* start Data in this exercise *

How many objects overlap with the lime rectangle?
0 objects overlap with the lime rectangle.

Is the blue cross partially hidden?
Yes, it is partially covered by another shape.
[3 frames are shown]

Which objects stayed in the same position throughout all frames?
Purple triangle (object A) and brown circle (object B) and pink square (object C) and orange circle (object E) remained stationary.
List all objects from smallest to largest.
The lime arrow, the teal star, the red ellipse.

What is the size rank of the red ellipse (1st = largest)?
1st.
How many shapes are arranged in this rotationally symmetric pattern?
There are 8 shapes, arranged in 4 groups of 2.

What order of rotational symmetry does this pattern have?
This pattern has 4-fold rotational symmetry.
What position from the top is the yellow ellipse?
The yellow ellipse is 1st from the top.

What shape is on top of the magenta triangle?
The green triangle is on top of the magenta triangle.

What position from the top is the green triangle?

* end Data in this exercise *
* start Data in this exercise *

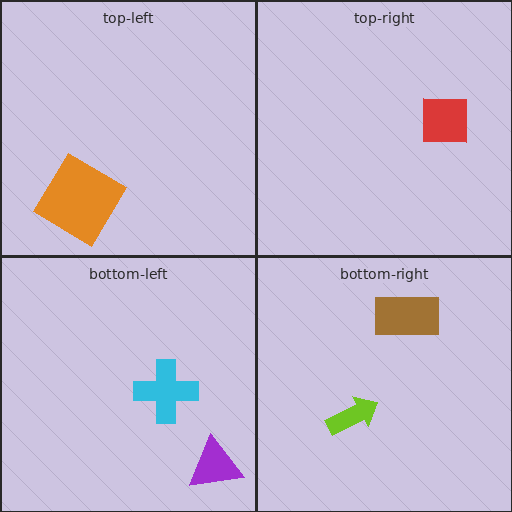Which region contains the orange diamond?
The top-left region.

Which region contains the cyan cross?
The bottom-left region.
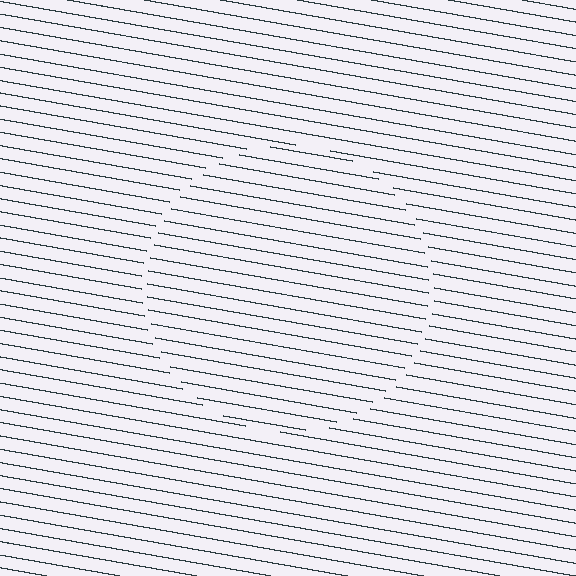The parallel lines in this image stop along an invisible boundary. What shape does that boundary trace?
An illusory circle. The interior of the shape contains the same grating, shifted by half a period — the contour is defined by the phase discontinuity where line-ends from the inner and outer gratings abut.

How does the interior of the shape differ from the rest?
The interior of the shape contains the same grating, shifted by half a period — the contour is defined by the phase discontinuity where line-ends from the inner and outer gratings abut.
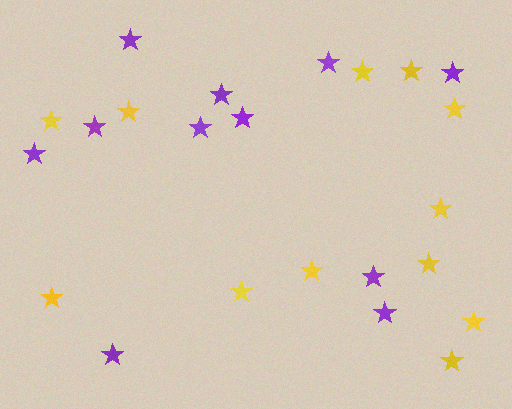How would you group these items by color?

* end Data in this exercise *
* start Data in this exercise *

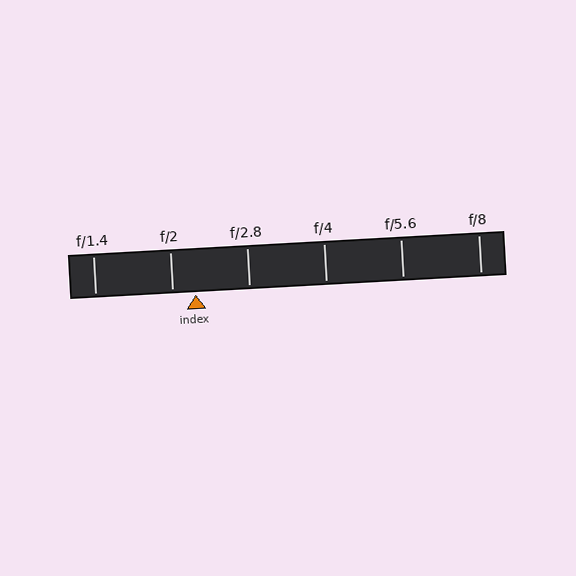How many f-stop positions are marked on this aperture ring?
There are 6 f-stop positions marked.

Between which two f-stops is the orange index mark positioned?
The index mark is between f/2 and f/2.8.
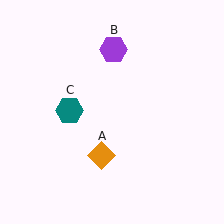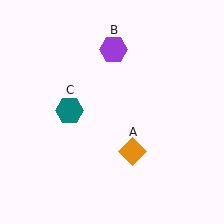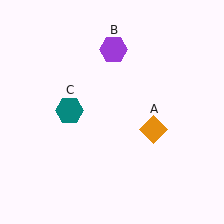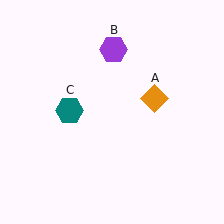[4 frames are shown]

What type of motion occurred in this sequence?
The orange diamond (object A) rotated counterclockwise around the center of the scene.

* end Data in this exercise *

Task to carry out | Between the line containing "[3 frames are shown]" and the line containing "What position from the top is the green" lies the part to return. Return it exactly, counting both of those lines.

Right answer |
[3 frames are shown]

Which objects stayed in the same position throughout all frames?
Purple triangle (object A) and brown circle (object B) and pink square (object C) and orange circle (object E) remained stationary.
List all objects from smallest to largest.
The lime arrow, the teal star, the red ellipse.

What is the size rank of the red ellipse (1st = largest)?
1st.
How many shapes are arranged in this rotationally symmetric pattern?
There are 8 shapes, arranged in 4 groups of 2.

What order of rotational symmetry does this pattern have?
This pattern has 4-fold rotational symmetry.
What position from the top is the yellow ellipse?
The yellow ellipse is 1st from the top.

What shape is on top of the magenta triangle?
The green triangle is on top of the magenta triangle.

What position from the top is the green triangle?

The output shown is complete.